▶ _DIRECTIONS FOR THIS TASK_
Produce an exact transcription of the listing below, omitting the pictures.
====
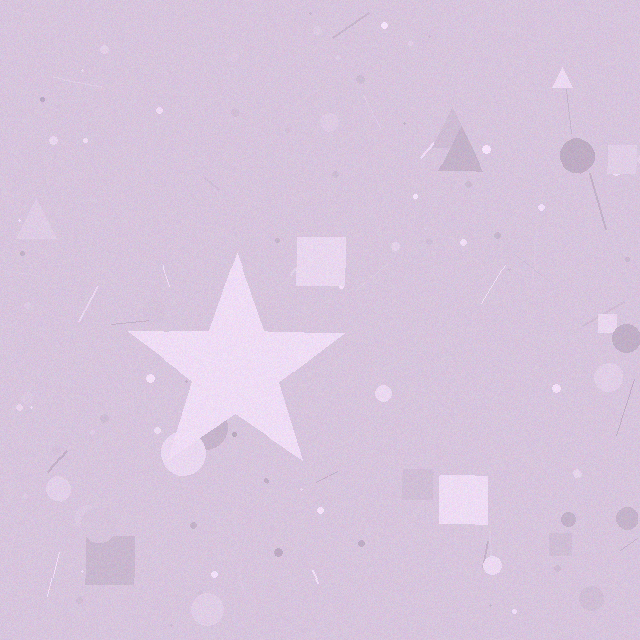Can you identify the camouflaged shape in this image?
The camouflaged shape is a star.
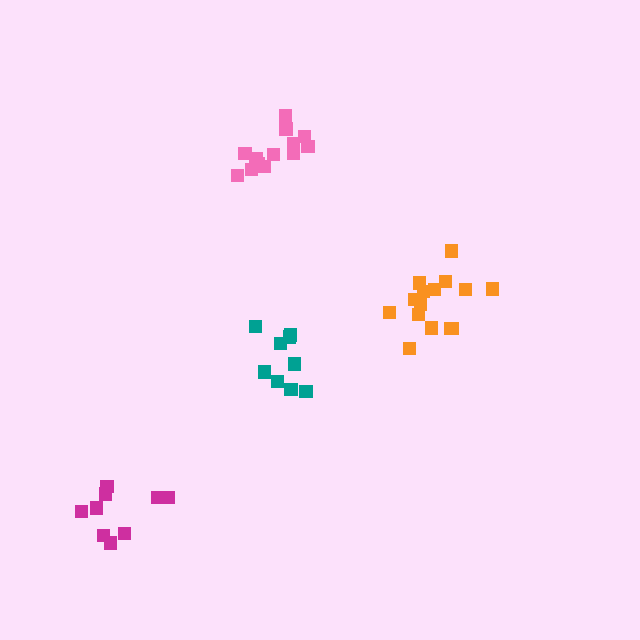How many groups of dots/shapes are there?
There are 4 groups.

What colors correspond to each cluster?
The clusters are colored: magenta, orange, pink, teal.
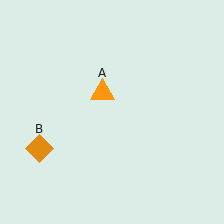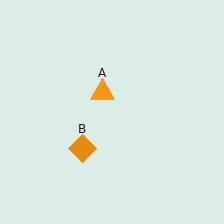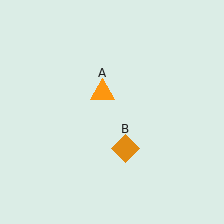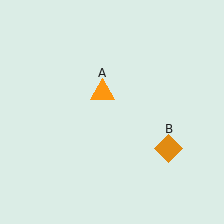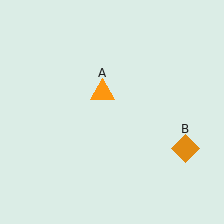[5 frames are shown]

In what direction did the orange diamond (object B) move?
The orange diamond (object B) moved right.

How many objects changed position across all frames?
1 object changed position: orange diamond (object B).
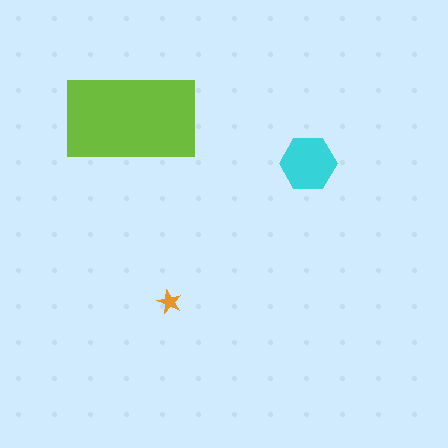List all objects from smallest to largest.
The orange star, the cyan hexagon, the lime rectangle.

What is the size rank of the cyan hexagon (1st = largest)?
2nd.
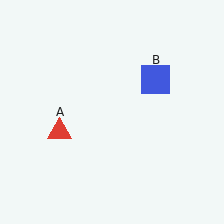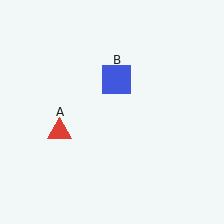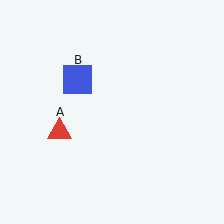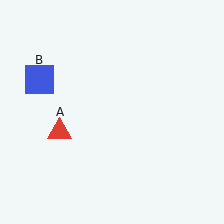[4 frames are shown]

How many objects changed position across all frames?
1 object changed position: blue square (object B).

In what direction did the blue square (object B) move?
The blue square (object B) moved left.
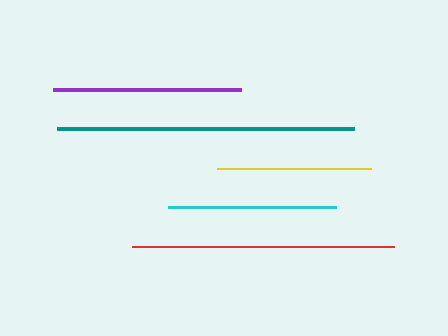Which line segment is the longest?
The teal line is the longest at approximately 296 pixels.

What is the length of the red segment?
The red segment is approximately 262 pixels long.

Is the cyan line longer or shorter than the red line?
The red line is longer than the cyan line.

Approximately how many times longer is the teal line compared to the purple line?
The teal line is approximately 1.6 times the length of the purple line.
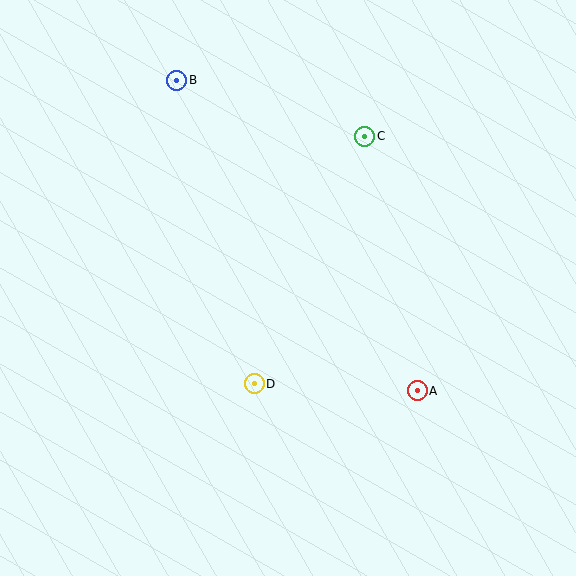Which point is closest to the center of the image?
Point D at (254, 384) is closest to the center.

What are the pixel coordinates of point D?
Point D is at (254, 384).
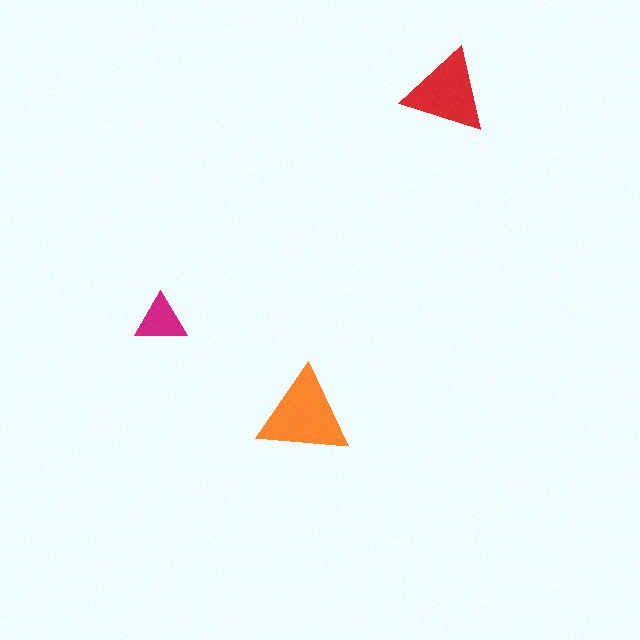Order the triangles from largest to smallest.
====
▶ _SOLUTION TO THIS PROBLEM_
Can you identify the camouflaged shape in this image?
The camouflaged shape is a star.
How many groups of dots/shapes are there?
There are 4 groups.

What colors correspond to each cluster?
The clusters are colored: magenta, orange, pink, teal.
[5 frames are shown]

In what direction did the orange diamond (object B) move?
The orange diamond (object B) moved right.

How many objects changed position across all frames?
1 object changed position: orange diamond (object B).
List all objects from smallest to largest.
The orange star, the cyan hexagon, the lime rectangle.

What is the size rank of the cyan hexagon (1st = largest)?
2nd.
[4 frames are shown]

How many objects changed position across all frames?
1 object changed position: blue square (object B).

In what direction did the blue square (object B) move?
The blue square (object B) moved left.
Which line segment is the longest?
The teal line is the longest at approximately 296 pixels.

What is the length of the red segment?
The red segment is approximately 262 pixels long.

Is the cyan line longer or shorter than the red line?
The red line is longer than the cyan line.

Approximately how many times longer is the teal line compared to the purple line?
The teal line is approximately 1.6 times the length of the purple line.
Which point is closest to the center of the image?
Point D at (254, 384) is closest to the center.

What are the pixel coordinates of point D?
Point D is at (254, 384).
Order the triangles from largest to smallest.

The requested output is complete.